▶ BRIEF
Make an exact copy of all the entries, with the pictures left out.

Items from a data source
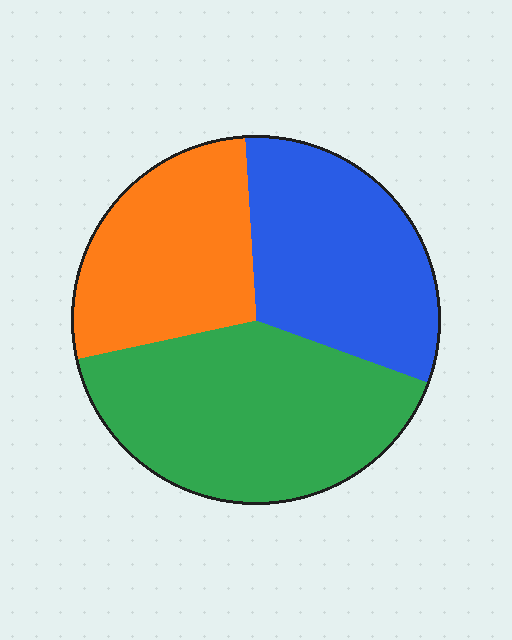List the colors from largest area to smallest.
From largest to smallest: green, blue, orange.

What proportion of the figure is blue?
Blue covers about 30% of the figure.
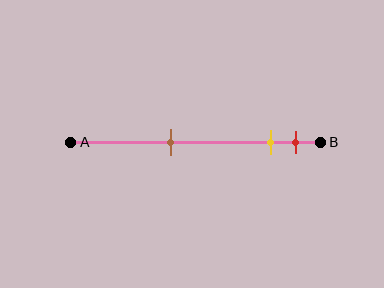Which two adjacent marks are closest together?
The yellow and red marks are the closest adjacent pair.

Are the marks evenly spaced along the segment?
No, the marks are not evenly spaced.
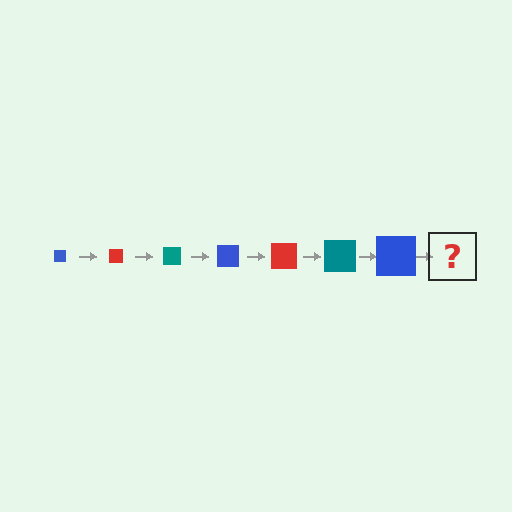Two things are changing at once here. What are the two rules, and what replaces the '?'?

▶ ANSWER TO THE TASK
List the colors from largest area to smallest.
From largest to smallest: green, blue, orange.

What proportion of the figure is blue?
Blue covers about 30% of the figure.
Which two adjacent marks are closest together?
The yellow and red marks are the closest adjacent pair.

Are the marks evenly spaced along the segment?
No, the marks are not evenly spaced.
Two things are changing at once here. What are the two rules, and what replaces the '?'?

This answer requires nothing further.